STATED TASK
Locate the line that contains "Is the number", then copy it and all later lines of the data below exactly, through the last one.

========

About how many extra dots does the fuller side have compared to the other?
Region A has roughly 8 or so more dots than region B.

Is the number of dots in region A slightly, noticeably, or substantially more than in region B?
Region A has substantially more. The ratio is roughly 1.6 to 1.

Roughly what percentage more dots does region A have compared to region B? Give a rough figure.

========

ANSWER TO THIS PROBLEM
Is the number of dots in region A slightly, noticeably, or substantially more than in region B?
Region A has substantially more. The ratio is roughly 1.6 to 1.

Roughly what percentage more dots does region A have compared to region B? Give a rough figure.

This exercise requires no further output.